[Task details] Strip the pictures and reproduce the rest of the listing exactly.

[Entries taken from a collection]

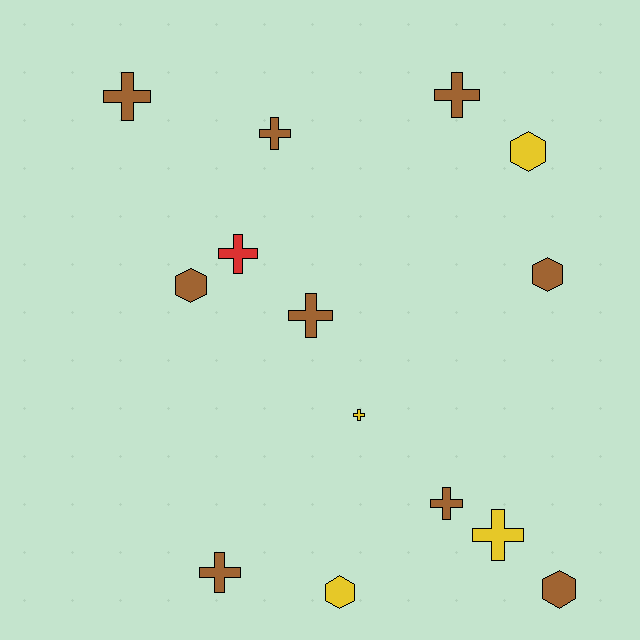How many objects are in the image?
There are 14 objects.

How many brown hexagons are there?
There are 3 brown hexagons.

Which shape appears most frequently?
Cross, with 9 objects.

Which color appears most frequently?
Brown, with 9 objects.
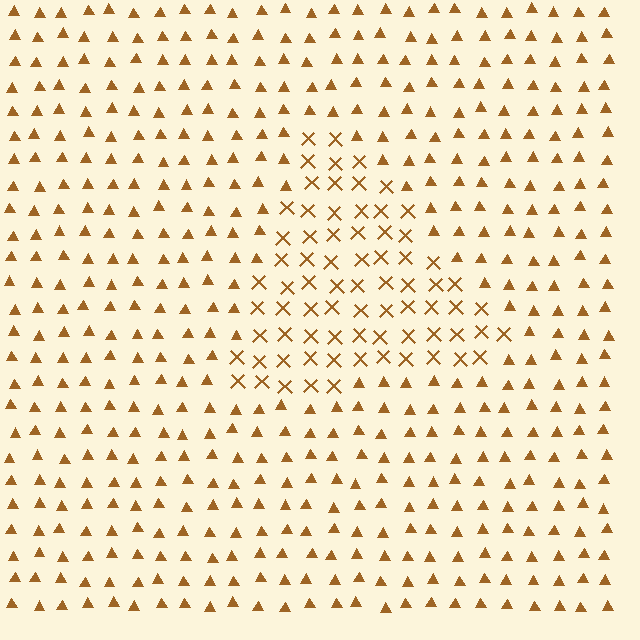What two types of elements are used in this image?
The image uses X marks inside the triangle region and triangles outside it.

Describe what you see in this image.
The image is filled with small brown elements arranged in a uniform grid. A triangle-shaped region contains X marks, while the surrounding area contains triangles. The boundary is defined purely by the change in element shape.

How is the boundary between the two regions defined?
The boundary is defined by a change in element shape: X marks inside vs. triangles outside. All elements share the same color and spacing.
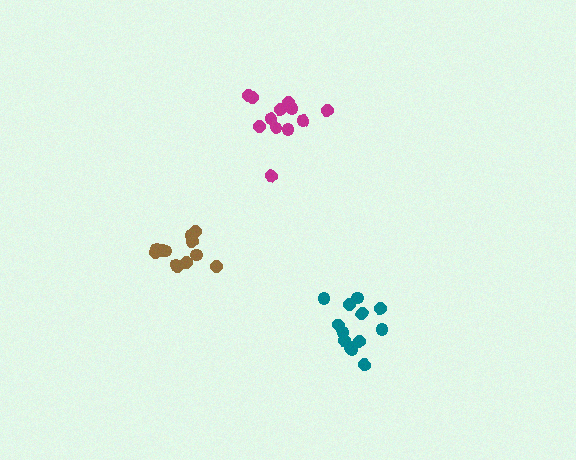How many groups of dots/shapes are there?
There are 3 groups.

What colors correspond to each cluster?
The clusters are colored: brown, teal, magenta.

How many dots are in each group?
Group 1: 12 dots, Group 2: 13 dots, Group 3: 12 dots (37 total).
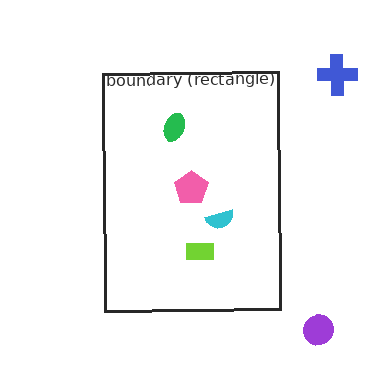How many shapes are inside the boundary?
4 inside, 2 outside.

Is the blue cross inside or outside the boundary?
Outside.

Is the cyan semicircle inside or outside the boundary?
Inside.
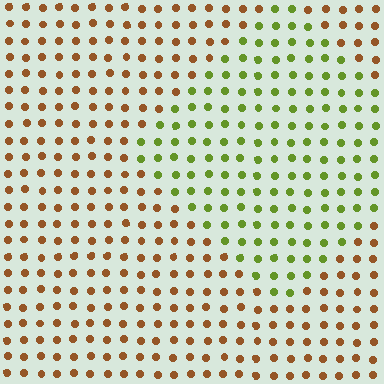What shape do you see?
I see a diamond.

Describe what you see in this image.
The image is filled with small brown elements in a uniform arrangement. A diamond-shaped region is visible where the elements are tinted to a slightly different hue, forming a subtle color boundary.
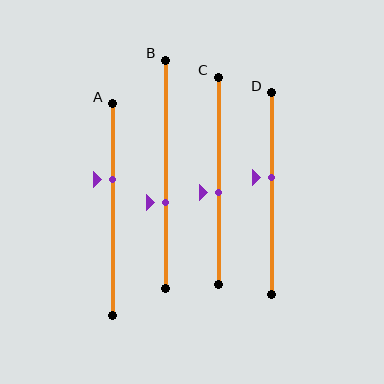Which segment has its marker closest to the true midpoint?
Segment C has its marker closest to the true midpoint.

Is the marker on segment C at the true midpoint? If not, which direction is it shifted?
No, the marker on segment C is shifted downward by about 6% of the segment length.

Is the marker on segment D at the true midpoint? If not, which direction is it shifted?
No, the marker on segment D is shifted upward by about 8% of the segment length.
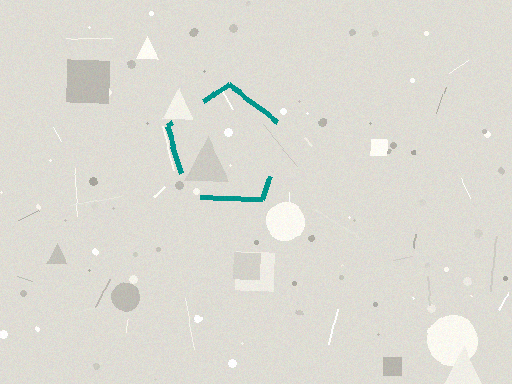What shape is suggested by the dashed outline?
The dashed outline suggests a pentagon.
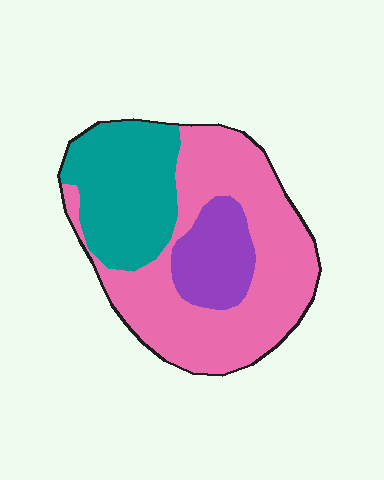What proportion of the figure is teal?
Teal covers about 30% of the figure.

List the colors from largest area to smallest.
From largest to smallest: pink, teal, purple.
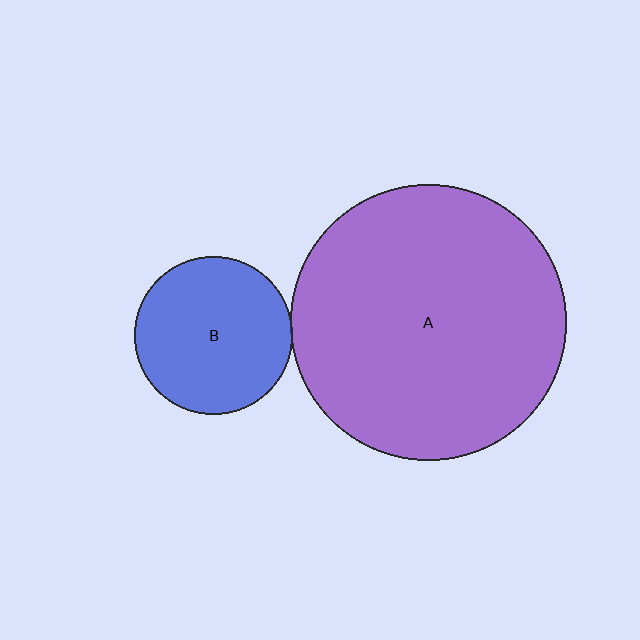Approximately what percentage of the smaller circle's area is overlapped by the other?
Approximately 5%.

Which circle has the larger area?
Circle A (purple).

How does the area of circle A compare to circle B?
Approximately 3.0 times.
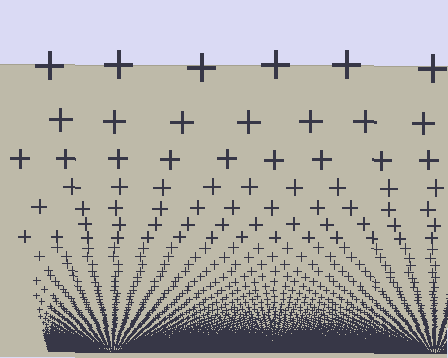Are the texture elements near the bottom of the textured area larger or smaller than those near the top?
Smaller. The gradient is inverted — elements near the bottom are smaller and denser.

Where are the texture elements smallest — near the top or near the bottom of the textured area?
Near the bottom.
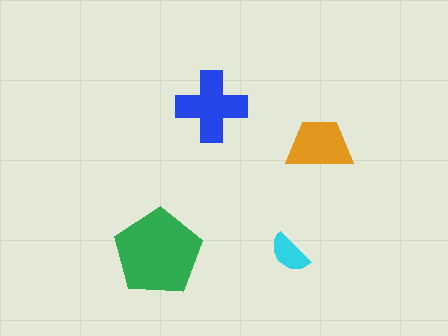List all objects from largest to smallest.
The green pentagon, the blue cross, the orange trapezoid, the cyan semicircle.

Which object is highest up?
The blue cross is topmost.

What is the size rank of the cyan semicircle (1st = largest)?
4th.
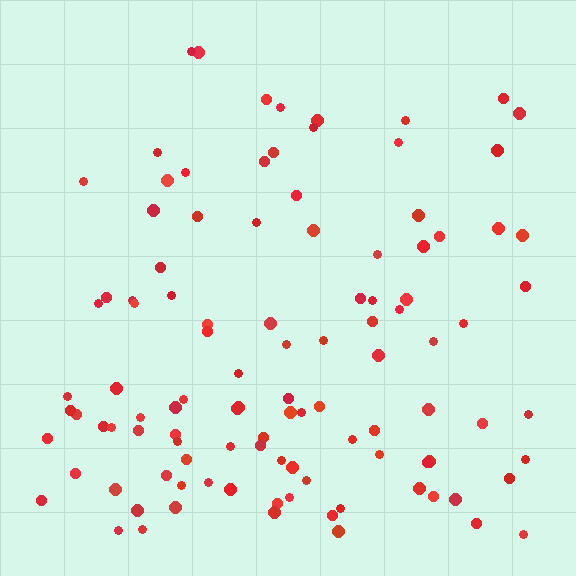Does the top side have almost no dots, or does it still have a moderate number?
Still a moderate number, just noticeably fewer than the bottom.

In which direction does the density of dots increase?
From top to bottom, with the bottom side densest.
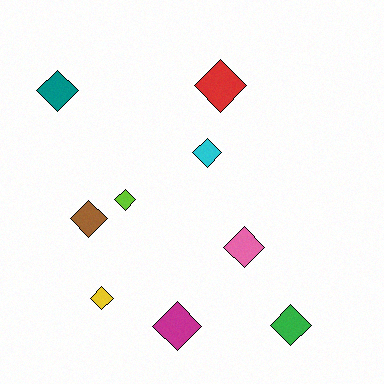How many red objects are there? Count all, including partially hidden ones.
There is 1 red object.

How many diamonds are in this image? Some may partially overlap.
There are 9 diamonds.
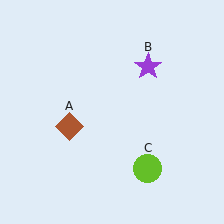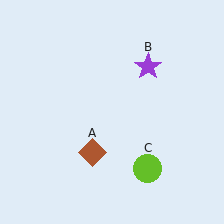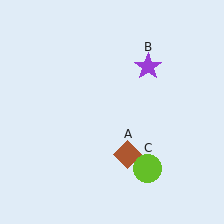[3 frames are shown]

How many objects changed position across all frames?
1 object changed position: brown diamond (object A).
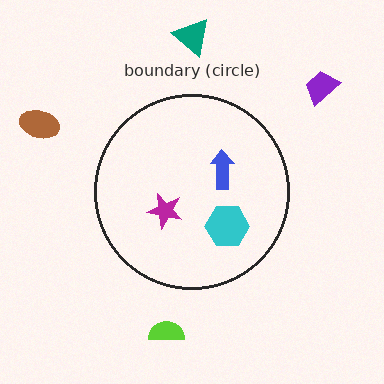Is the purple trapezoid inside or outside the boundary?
Outside.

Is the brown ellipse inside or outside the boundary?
Outside.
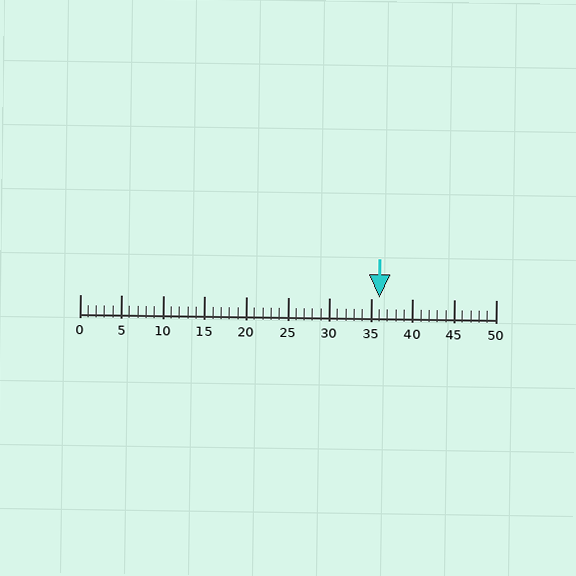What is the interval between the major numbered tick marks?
The major tick marks are spaced 5 units apart.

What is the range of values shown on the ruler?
The ruler shows values from 0 to 50.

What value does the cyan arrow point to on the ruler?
The cyan arrow points to approximately 36.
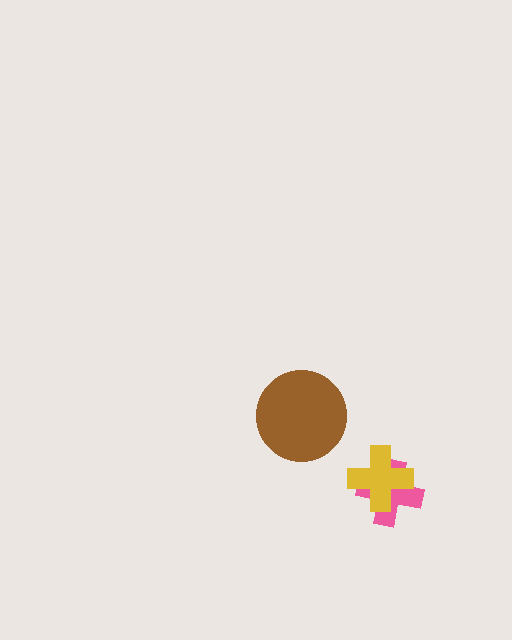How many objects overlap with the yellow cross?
1 object overlaps with the yellow cross.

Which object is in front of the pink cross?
The yellow cross is in front of the pink cross.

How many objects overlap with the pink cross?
1 object overlaps with the pink cross.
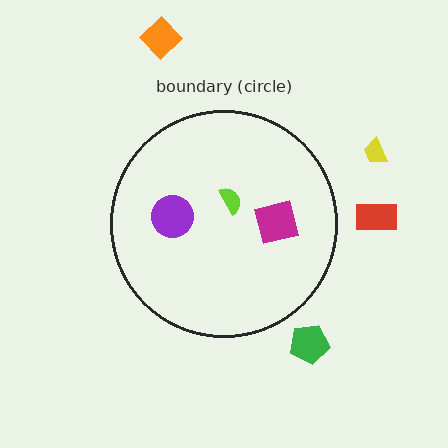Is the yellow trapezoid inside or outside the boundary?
Outside.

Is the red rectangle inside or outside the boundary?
Outside.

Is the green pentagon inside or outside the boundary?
Outside.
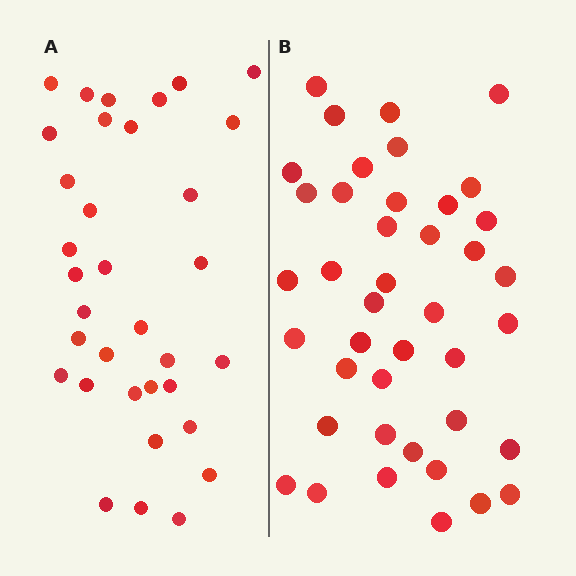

[Solved problem]
How many objects are in the image?
There are 14 objects.

How many brown hexagons are there?
There are 3 brown hexagons.

Which shape appears most frequently?
Cross, with 9 objects.

Which color appears most frequently?
Brown, with 9 objects.
What two types of elements are used in this image?
The image uses X marks inside the triangle region and triangles outside it.

Describe what you see in this image.
The image is filled with small brown elements arranged in a uniform grid. A triangle-shaped region contains X marks, while the surrounding area contains triangles. The boundary is defined purely by the change in element shape.

How is the boundary between the two regions defined?
The boundary is defined by a change in element shape: X marks inside vs. triangles outside. All elements share the same color and spacing.
How many groups of dots/shapes are there?
There are 3 groups.

What colors correspond to each cluster?
The clusters are colored: brown, teal, magenta.

How many dots are in each group?
Group 1: 12 dots, Group 2: 13 dots, Group 3: 12 dots (37 total).
How many shapes are inside the boundary?
4 inside, 2 outside.

Is the blue cross inside or outside the boundary?
Outside.

Is the cyan semicircle inside or outside the boundary?
Inside.
What shape do you see?
I see a diamond.

Describe what you see in this image.
The image is filled with small brown elements in a uniform arrangement. A diamond-shaped region is visible where the elements are tinted to a slightly different hue, forming a subtle color boundary.
Which segment has its marker closest to the true midpoint?
Segment C has its marker closest to the true midpoint.

Is the marker on segment C at the true midpoint? If not, which direction is it shifted?
No, the marker on segment C is shifted downward by about 6% of the segment length.

Is the marker on segment D at the true midpoint? If not, which direction is it shifted?
No, the marker on segment D is shifted upward by about 8% of the segment length.
What shape is suggested by the dashed outline?
The dashed outline suggests a pentagon.
What proportion of the figure is teal?
Teal covers about 30% of the figure.

List the colors from largest area to smallest.
From largest to smallest: pink, teal, purple.
Approximately what percentage of the smaller circle's area is overlapped by the other?
Approximately 5%.

Which circle has the larger area?
Circle A (purple).

How does the area of circle A compare to circle B?
Approximately 3.0 times.
Are the texture elements near the bottom of the textured area larger or smaller than those near the top?
Smaller. The gradient is inverted — elements near the bottom are smaller and denser.

Where are the texture elements smallest — near the top or near the bottom of the textured area?
Near the bottom.
List all objects from largest to smallest.
The green pentagon, the blue cross, the orange trapezoid, the cyan semicircle.

Which object is highest up?
The blue cross is topmost.

What is the size rank of the cyan semicircle (1st = largest)?
4th.
Does the top side have almost no dots, or does it still have a moderate number?
Still a moderate number, just noticeably fewer than the bottom.

In which direction does the density of dots increase?
From top to bottom, with the bottom side densest.
How many red objects are there? Count all, including partially hidden ones.
There is 1 red object.

How many diamonds are in this image? Some may partially overlap.
There are 9 diamonds.
[3 frames are shown]

How many objects changed position across all frames?
1 object changed position: brown diamond (object A).
Is the purple trapezoid inside or outside the boundary?
Outside.

Is the brown ellipse inside or outside the boundary?
Outside.
What is the interval between the major numbered tick marks?
The major tick marks are spaced 5 units apart.

What is the range of values shown on the ruler?
The ruler shows values from 0 to 50.

What value does the cyan arrow point to on the ruler?
The cyan arrow points to approximately 36.
How many objects overlap with the yellow cross?
1 object overlaps with the yellow cross.

Which object is in front of the pink cross?
The yellow cross is in front of the pink cross.

How many objects overlap with the pink cross?
1 object overlaps with the pink cross.
Is the yellow trapezoid inside or outside the boundary?
Outside.

Is the red rectangle inside or outside the boundary?
Outside.

Is the green pentagon inside or outside the boundary?
Outside.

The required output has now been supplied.